"""

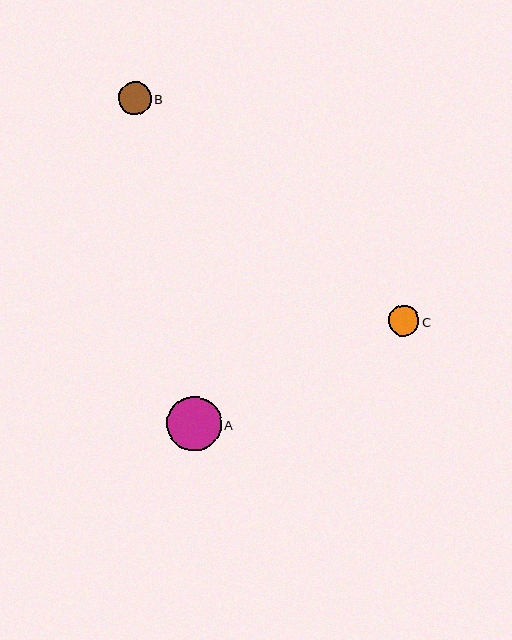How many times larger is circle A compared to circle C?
Circle A is approximately 1.8 times the size of circle C.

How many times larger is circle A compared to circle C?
Circle A is approximately 1.8 times the size of circle C.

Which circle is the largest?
Circle A is the largest with a size of approximately 55 pixels.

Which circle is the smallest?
Circle C is the smallest with a size of approximately 30 pixels.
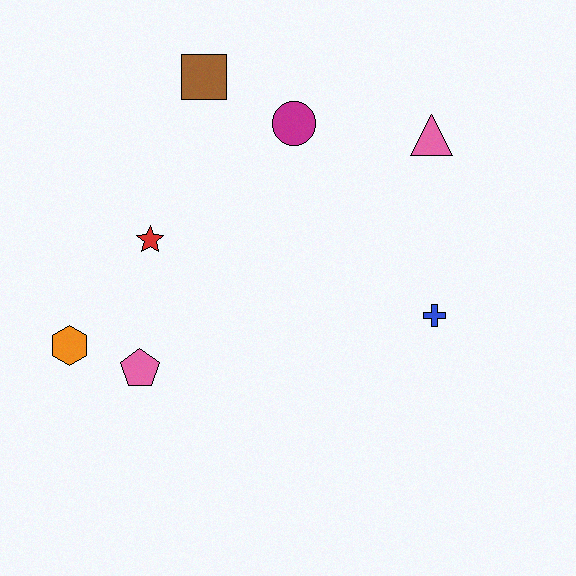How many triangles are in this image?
There is 1 triangle.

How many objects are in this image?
There are 7 objects.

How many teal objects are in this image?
There are no teal objects.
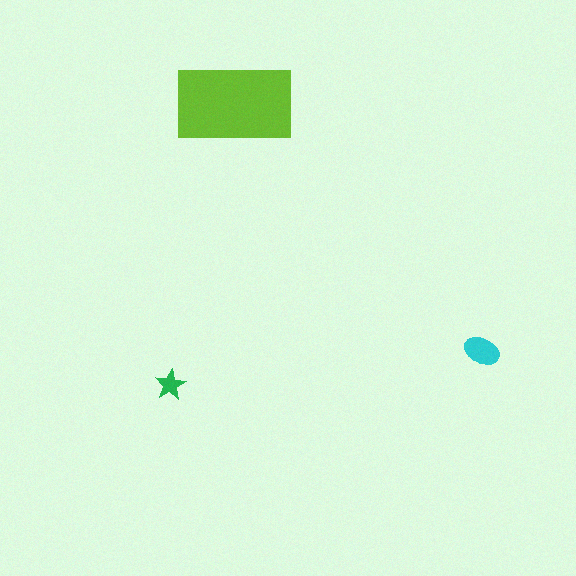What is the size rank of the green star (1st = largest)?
3rd.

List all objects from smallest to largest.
The green star, the cyan ellipse, the lime rectangle.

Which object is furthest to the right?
The cyan ellipse is rightmost.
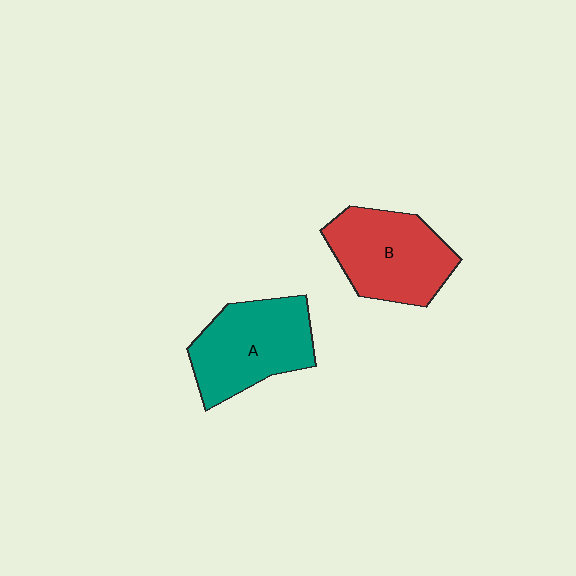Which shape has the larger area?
Shape A (teal).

"""

Quote only the lines that start at the line holding "How many triangles are in this image?" and end at the last line of the entries, including both of those lines, and omit every picture.

#### Response below
How many triangles are in this image?
There is 1 triangle.

How many objects are in this image?
There are 7 objects.

How many teal objects are in this image?
There are no teal objects.
What is the size rank of the green star (1st = largest)?
3rd.

List all objects from smallest to largest.
The green star, the cyan ellipse, the lime rectangle.

Which object is furthest to the right?
The cyan ellipse is rightmost.
Which shape has the larger area?
Shape A (teal).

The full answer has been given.